Given problem:
Without the pictures, return exactly the lines from the one with "Is the teal diamond horizontally" through the one with "Approximately what fraction". Both end lines belong in the copy.

Provided records:
== == ==

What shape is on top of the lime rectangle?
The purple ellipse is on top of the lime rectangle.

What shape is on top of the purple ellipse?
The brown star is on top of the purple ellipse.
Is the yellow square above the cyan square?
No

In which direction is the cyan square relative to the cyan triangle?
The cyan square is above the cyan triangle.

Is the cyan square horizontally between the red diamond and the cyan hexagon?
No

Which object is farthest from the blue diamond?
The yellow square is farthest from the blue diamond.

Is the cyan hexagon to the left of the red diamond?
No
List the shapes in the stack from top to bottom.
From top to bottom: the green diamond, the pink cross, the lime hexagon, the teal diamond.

== == ==

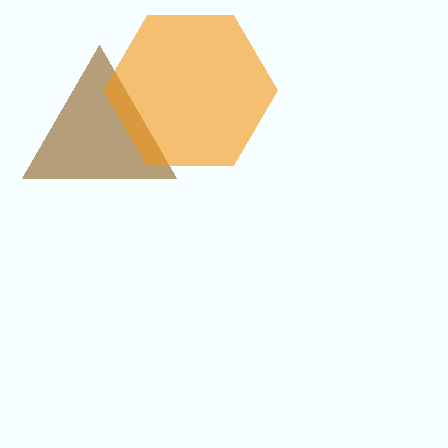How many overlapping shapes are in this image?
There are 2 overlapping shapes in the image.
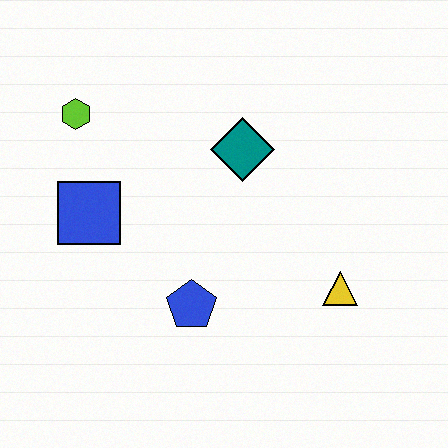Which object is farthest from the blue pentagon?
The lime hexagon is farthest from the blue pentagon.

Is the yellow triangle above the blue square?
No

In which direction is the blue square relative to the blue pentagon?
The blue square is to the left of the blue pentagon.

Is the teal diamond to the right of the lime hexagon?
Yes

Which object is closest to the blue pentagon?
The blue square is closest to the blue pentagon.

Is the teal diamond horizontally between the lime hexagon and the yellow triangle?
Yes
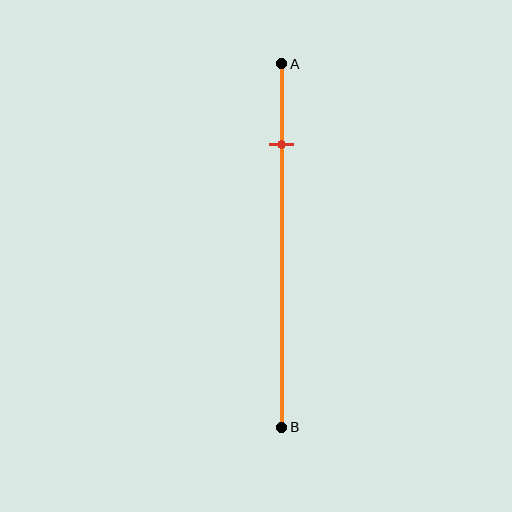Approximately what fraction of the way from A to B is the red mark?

== == ==

Correct response:
Is the teal diamond horizontally between the lime hexagon and the yellow triangle?
Yes
Approximately what fraction of the way from A to B is the red mark?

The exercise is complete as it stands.